((
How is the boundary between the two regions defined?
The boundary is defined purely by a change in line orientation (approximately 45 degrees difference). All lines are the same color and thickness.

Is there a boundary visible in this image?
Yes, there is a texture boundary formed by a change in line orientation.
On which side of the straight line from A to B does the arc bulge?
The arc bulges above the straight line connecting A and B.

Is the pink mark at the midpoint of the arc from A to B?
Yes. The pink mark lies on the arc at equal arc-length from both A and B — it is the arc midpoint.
))
((
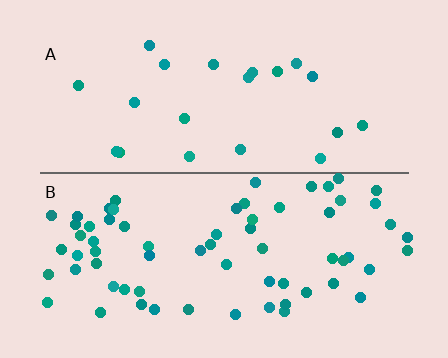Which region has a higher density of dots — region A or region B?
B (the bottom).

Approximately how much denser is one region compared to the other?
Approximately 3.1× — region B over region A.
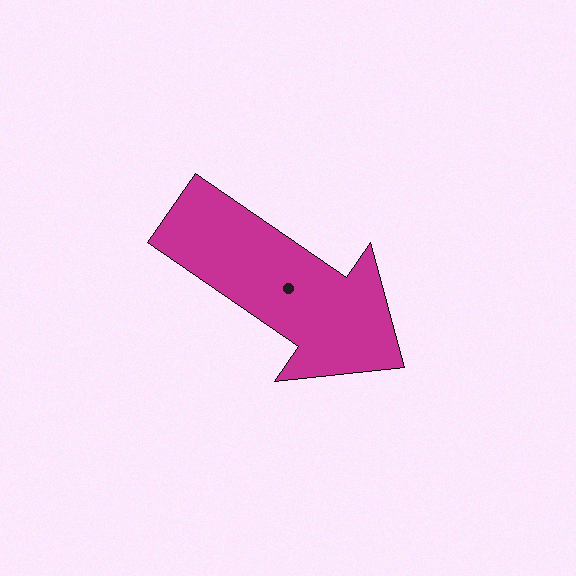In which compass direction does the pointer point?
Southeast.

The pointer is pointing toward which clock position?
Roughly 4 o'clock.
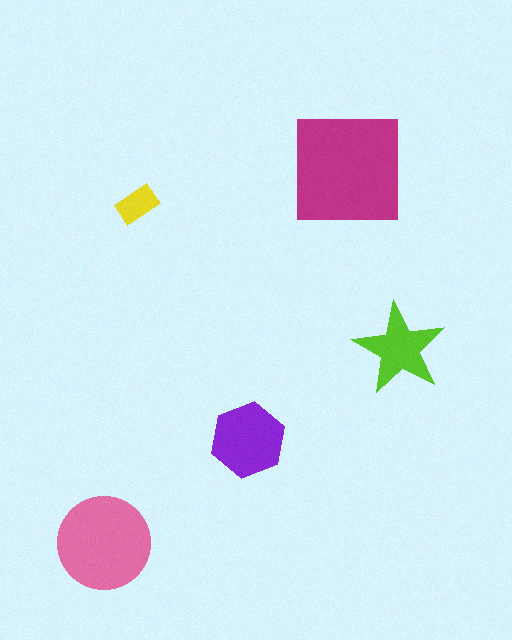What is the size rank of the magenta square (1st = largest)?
))
((
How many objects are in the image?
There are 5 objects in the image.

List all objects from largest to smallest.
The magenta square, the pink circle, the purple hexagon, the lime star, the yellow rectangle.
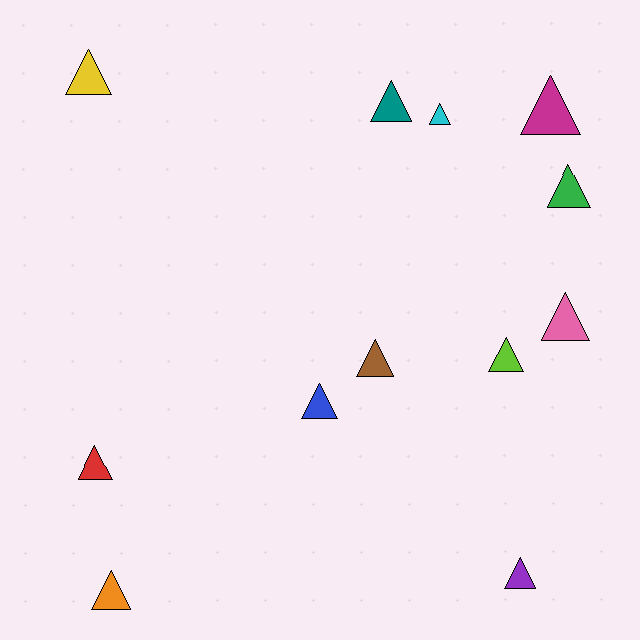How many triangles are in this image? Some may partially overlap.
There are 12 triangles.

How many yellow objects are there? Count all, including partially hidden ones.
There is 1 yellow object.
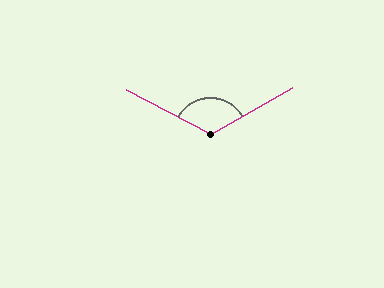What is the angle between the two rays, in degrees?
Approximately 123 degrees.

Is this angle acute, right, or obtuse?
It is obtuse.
))
WHAT IS NEEDED
Nothing but the lines from the one containing "In which compass" through the one containing "What is the size" should be written out, exactly and with both ends. Pictures are left out.

ANSWER TO THE EXERCISE
In which compass direction does the pointer point?
Southeast.

The pointer is pointing toward which clock position?
Roughly 4 o'clock.
What is the size rank of the magenta square (1st = largest)?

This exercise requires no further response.